▸ TO DO
Reproduce all of the listing below without alteration.

▸ DATA TO PROCESS
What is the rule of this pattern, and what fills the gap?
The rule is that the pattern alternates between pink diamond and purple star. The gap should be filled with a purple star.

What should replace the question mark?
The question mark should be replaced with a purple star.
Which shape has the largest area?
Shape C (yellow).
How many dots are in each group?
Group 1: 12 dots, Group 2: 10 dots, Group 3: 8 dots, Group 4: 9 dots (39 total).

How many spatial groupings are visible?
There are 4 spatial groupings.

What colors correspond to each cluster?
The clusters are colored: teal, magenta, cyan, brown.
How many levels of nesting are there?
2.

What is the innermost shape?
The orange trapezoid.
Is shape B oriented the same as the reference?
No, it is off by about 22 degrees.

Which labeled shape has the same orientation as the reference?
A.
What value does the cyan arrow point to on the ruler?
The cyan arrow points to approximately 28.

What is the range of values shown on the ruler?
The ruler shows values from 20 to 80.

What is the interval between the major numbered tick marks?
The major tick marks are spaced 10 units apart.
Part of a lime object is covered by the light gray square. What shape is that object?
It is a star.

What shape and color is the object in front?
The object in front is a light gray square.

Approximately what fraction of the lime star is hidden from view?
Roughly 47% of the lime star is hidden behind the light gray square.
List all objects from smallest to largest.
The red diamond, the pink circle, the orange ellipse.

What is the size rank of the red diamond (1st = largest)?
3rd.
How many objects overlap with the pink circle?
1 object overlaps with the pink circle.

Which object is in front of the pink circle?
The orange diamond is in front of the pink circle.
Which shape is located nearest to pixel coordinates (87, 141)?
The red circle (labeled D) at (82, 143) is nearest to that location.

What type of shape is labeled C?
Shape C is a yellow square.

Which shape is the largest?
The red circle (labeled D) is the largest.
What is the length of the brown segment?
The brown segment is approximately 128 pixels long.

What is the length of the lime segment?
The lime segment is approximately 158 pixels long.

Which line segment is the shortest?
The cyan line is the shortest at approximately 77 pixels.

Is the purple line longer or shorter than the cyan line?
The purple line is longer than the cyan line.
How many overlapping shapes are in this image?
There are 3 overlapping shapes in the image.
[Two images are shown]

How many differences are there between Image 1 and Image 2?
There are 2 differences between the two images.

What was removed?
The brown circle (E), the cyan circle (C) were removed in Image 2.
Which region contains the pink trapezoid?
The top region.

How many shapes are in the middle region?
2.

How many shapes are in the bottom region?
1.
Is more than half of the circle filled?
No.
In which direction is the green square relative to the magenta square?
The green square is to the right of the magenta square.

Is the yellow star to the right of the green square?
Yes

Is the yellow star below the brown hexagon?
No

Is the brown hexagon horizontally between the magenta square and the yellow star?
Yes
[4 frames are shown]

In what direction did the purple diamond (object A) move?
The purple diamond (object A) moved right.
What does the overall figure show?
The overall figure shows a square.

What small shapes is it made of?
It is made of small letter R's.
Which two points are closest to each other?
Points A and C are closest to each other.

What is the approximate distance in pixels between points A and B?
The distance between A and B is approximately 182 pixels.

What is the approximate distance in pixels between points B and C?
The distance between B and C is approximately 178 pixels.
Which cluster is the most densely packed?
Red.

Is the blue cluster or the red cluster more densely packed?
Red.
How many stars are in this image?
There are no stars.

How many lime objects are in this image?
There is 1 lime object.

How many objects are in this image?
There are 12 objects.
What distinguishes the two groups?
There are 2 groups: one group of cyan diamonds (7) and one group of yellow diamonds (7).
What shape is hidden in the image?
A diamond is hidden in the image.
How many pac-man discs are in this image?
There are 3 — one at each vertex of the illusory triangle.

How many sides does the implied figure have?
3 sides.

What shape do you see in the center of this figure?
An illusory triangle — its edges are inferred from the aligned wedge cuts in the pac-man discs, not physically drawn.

▸ RESPONSE TO THE TASK
What is the rule of this pattern, and what fills the gap?
The rule is that the pattern alternates between pink diamond and purple star. The gap should be filled with a purple star.

What should replace the question mark?
The question mark should be replaced with a purple star.
Which shape has the largest area?
Shape C (yellow).
How many dots are in each group?
Group 1: 12 dots, Group 2: 10 dots, Group 3: 8 dots, Group 4: 9 dots (39 total).

How many spatial groupings are visible?
There are 4 spatial groupings.

What colors correspond to each cluster?
The clusters are colored: teal, magenta, cyan, brown.
How many levels of nesting are there?
2.

What is the innermost shape?
The orange trapezoid.
Is shape B oriented the same as the reference?
No, it is off by about 22 degrees.

Which labeled shape has the same orientation as the reference?
A.
What value does the cyan arrow point to on the ruler?
The cyan arrow points to approximately 28.

What is the range of values shown on the ruler?
The ruler shows values from 20 to 80.

What is the interval between the major numbered tick marks?
The major tick marks are spaced 10 units apart.
Part of a lime object is covered by the light gray square. What shape is that object?
It is a star.

What shape and color is the object in front?
The object in front is a light gray square.

Approximately what fraction of the lime star is hidden from view?
Roughly 47% of the lime star is hidden behind the light gray square.
List all objects from smallest to largest.
The red diamond, the pink circle, the orange ellipse.

What is the size rank of the red diamond (1st = largest)?
3rd.
How many objects overlap with the pink circle?
1 object overlaps with the pink circle.

Which object is in front of the pink circle?
The orange diamond is in front of the pink circle.
Which shape is located nearest to pixel coordinates (87, 141)?
The red circle (labeled D) at (82, 143) is nearest to that location.

What type of shape is labeled C?
Shape C is a yellow square.

Which shape is the largest?
The red circle (labeled D) is the largest.
What is the length of the brown segment?
The brown segment is approximately 128 pixels long.

What is the length of the lime segment?
The lime segment is approximately 158 pixels long.

Which line segment is the shortest?
The cyan line is the shortest at approximately 77 pixels.

Is the purple line longer or shorter than the cyan line?
The purple line is longer than the cyan line.
How many overlapping shapes are in this image?
There are 3 overlapping shapes in the image.
[Two images are shown]

How many differences are there between Image 1 and Image 2?
There are 2 differences between the two images.

What was removed?
The brown circle (E), the cyan circle (C) were removed in Image 2.
Which region contains the pink trapezoid?
The top region.

How many shapes are in the middle region?
2.

How many shapes are in the bottom region?
1.
Is more than half of the circle filled?
No.
In which direction is the green square relative to the magenta square?
The green square is to the right of the magenta square.

Is the yellow star to the right of the green square?
Yes

Is the yellow star below the brown hexagon?
No

Is the brown hexagon horizontally between the magenta square and the yellow star?
Yes
[4 frames are shown]

In what direction did the purple diamond (object A) move?
The purple diamond (object A) moved right.
What does the overall figure show?
The overall figure shows a square.

What small shapes is it made of?
It is made of small letter R's.
Which two points are closest to each other?
Points A and C are closest to each other.

What is the approximate distance in pixels between points A and B?
The distance between A and B is approximately 182 pixels.

What is the approximate distance in pixels between points B and C?
The distance between B and C is approximately 178 pixels.
Which cluster is the most densely packed?
Red.

Is the blue cluster or the red cluster more densely packed?
Red.
How many stars are in this image?
There are no stars.

How many lime objects are in this image?
There is 1 lime object.

How many objects are in this image?
There are 12 objects.
What distinguishes the two groups?
There are 2 groups: one group of cyan diamonds (7) and one group of yellow diamonds (7).
What shape is hidden in the image?
A diamond is hidden in the image.
How many pac-man discs are in this image?
There are 3 — one at each vertex of the illusory triangle.

How many sides does the implied figure have?
3 sides.

What shape do you see in the center of this figure?
An illusory triangle — its edges are inferred from the aligned wedge cuts in the pac-man discs, not physically drawn.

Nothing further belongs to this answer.